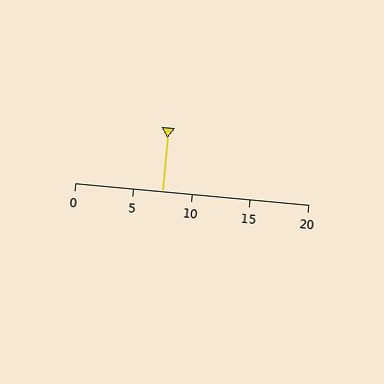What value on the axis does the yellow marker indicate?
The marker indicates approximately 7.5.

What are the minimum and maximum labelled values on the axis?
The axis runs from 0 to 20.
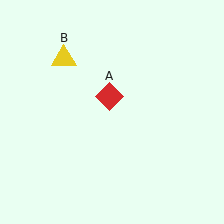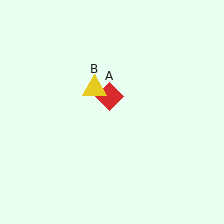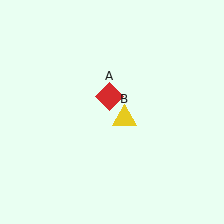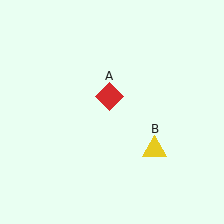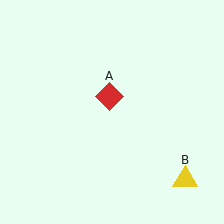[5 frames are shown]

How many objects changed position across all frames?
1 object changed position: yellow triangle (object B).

* * *

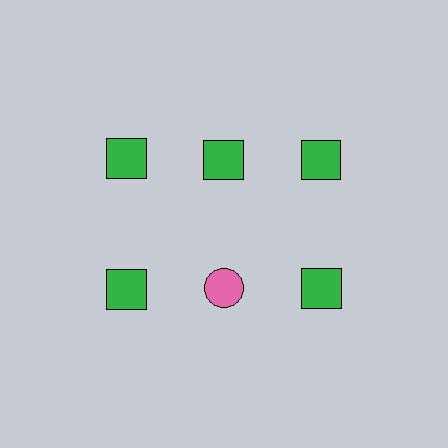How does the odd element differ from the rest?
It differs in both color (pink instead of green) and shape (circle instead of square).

* * *

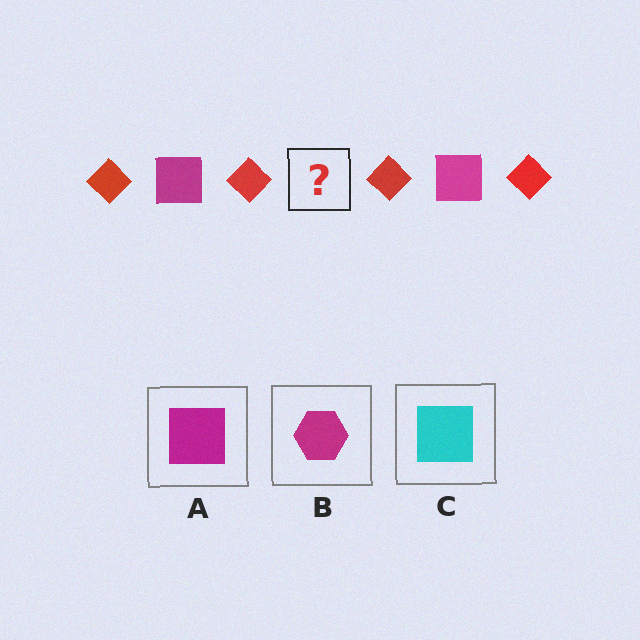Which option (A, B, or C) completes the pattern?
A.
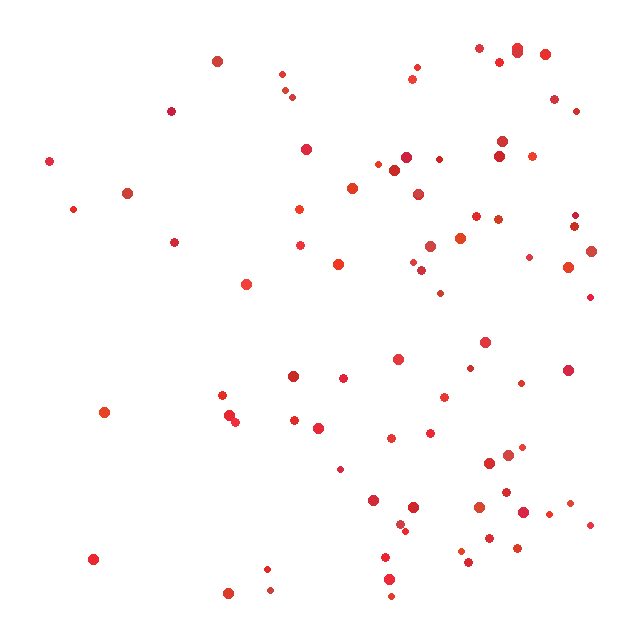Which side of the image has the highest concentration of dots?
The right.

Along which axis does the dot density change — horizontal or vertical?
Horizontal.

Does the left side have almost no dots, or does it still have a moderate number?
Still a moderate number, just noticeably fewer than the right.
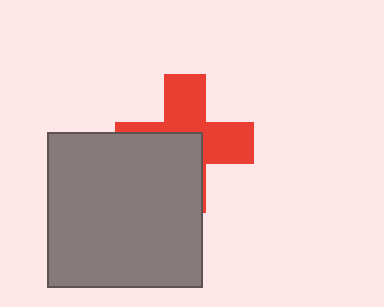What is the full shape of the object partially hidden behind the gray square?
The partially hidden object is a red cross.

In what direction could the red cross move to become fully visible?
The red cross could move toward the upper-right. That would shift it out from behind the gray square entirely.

WHAT IS REQUIRED:
Write out, exactly and with nothing added, everything from the line with "What value on" down to the line with "[5 frames are shown]", both included. Drop any pictures.

ANSWER FOR THIS EXERCISE:
What value on the axis does the yellow marker indicate?
The marker indicates approximately 7.5.

What are the minimum and maximum labelled values on the axis?
The axis runs from 0 to 20.
[5 frames are shown]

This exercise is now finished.